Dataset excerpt

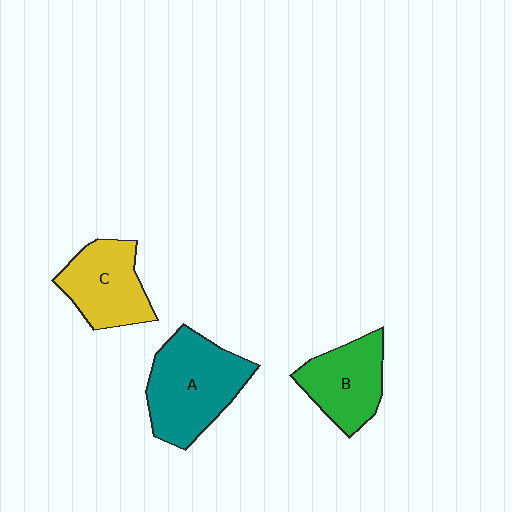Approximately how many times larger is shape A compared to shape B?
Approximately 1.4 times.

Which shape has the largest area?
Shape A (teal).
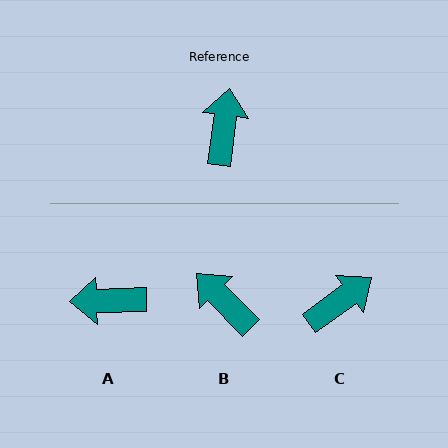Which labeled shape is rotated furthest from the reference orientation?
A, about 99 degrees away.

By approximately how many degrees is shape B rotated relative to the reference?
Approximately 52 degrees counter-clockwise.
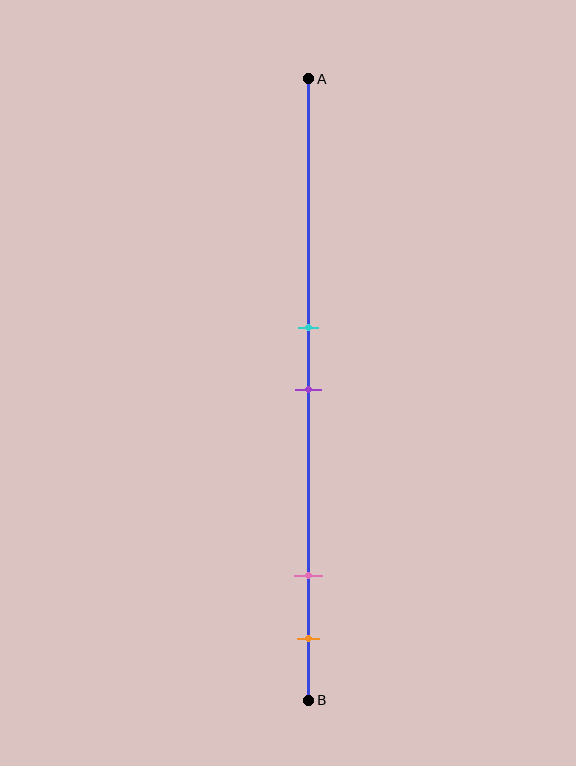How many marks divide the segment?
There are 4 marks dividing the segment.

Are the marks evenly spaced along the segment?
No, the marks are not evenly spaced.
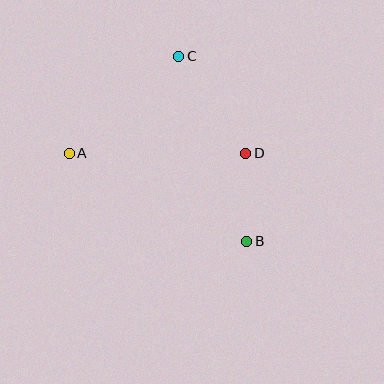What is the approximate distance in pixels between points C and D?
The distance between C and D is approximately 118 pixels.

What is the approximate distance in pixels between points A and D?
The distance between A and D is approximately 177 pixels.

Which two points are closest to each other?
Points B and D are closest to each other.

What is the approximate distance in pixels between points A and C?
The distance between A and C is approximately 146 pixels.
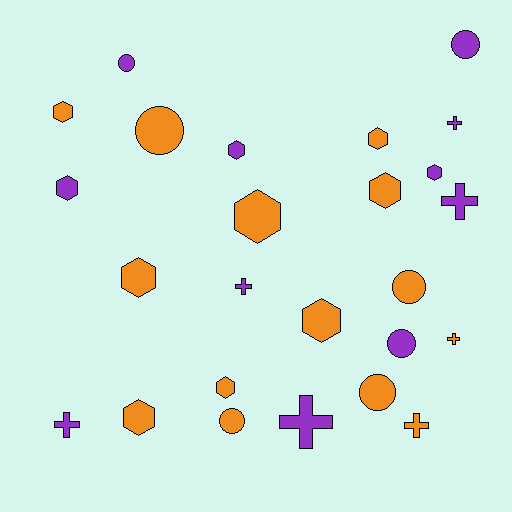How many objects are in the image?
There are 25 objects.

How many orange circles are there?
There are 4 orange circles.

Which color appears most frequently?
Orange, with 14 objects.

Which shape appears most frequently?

...

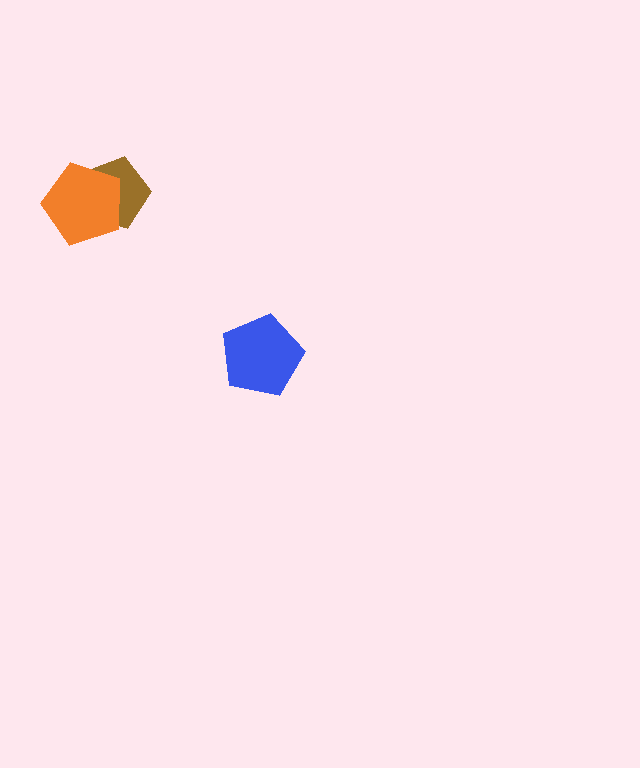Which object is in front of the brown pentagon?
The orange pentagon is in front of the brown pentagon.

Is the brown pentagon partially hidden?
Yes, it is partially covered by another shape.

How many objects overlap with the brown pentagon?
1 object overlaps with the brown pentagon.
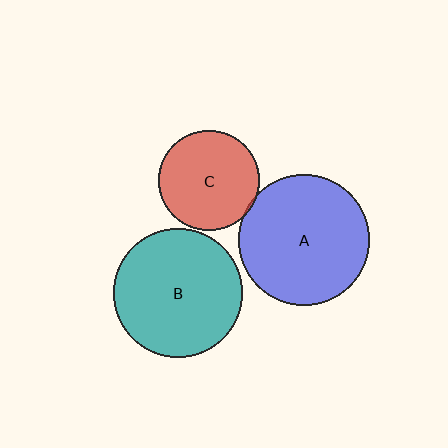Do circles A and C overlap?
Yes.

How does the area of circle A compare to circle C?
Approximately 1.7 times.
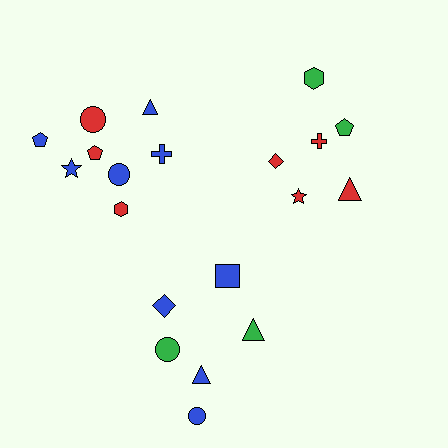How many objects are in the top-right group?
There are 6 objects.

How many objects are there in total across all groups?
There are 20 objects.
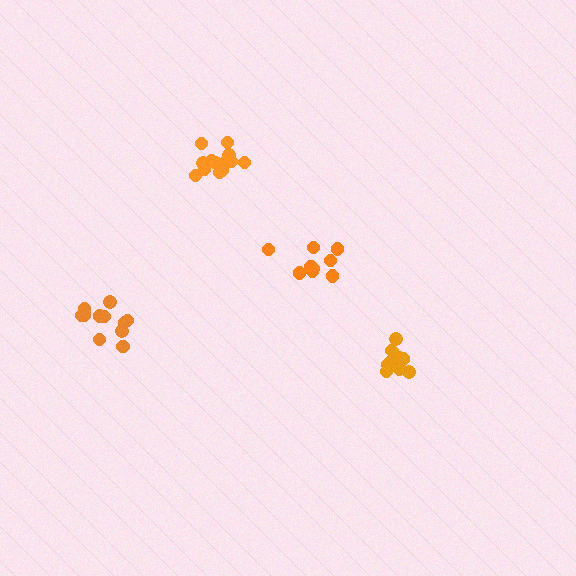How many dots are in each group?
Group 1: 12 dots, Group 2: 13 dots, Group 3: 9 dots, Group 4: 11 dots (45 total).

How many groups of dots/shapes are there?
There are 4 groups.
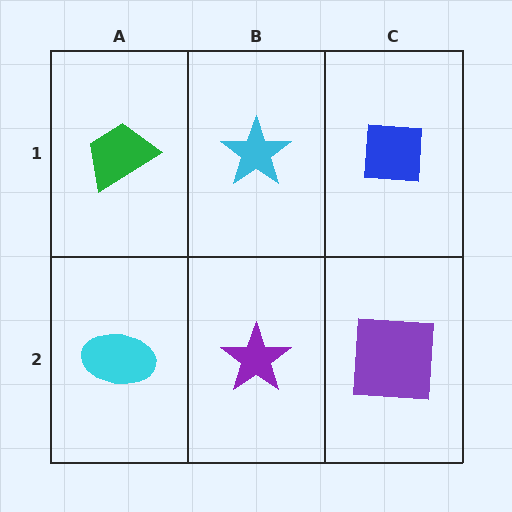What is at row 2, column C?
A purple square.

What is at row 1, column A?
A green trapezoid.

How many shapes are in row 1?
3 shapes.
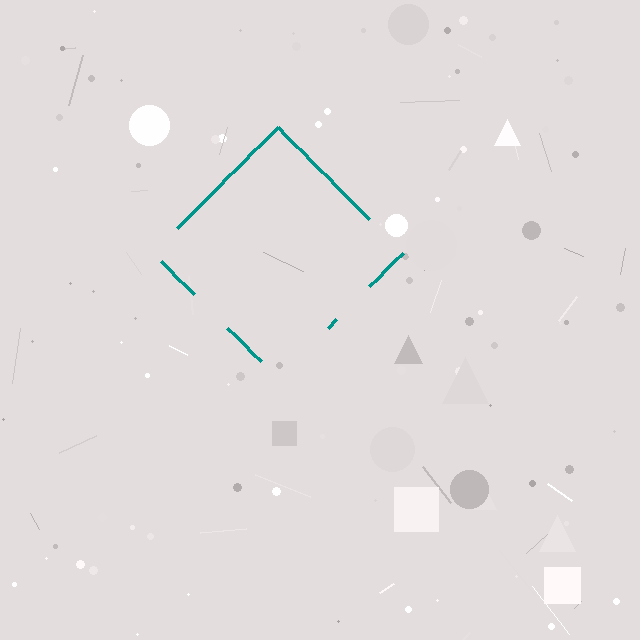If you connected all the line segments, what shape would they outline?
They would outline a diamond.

→ Goal
Give again the lines from "Which labeled shape" to "Which shape appears most frequently?" exactly, both of those lines included, and do not include any pictures.

→ Answer for the task
Which labeled shape is rotated furthest from the reference orientation?
A, about 99 degrees away.

By approximately how many degrees is shape B rotated relative to the reference?
Approximately 52 degrees counter-clockwise.
How many marks divide the segment?
There are 4 marks dividing the segment.

Are the marks evenly spaced along the segment?
No, the marks are not evenly spaced.
What is the approximate distance in pixels between points C and D?
The distance between C and D is approximately 118 pixels.

What is the approximate distance in pixels between points A and D?
The distance between A and D is approximately 177 pixels.

Which two points are closest to each other?
Points B and D are closest to each other.

What is the approximate distance in pixels between points A and C?
The distance between A and C is approximately 146 pixels.
How many objects are in the image?
There are 25 objects.

How many orange circles are there?
There are 4 orange circles.

Which color appears most frequently?
Orange, with 14 objects.

Which shape appears most frequently?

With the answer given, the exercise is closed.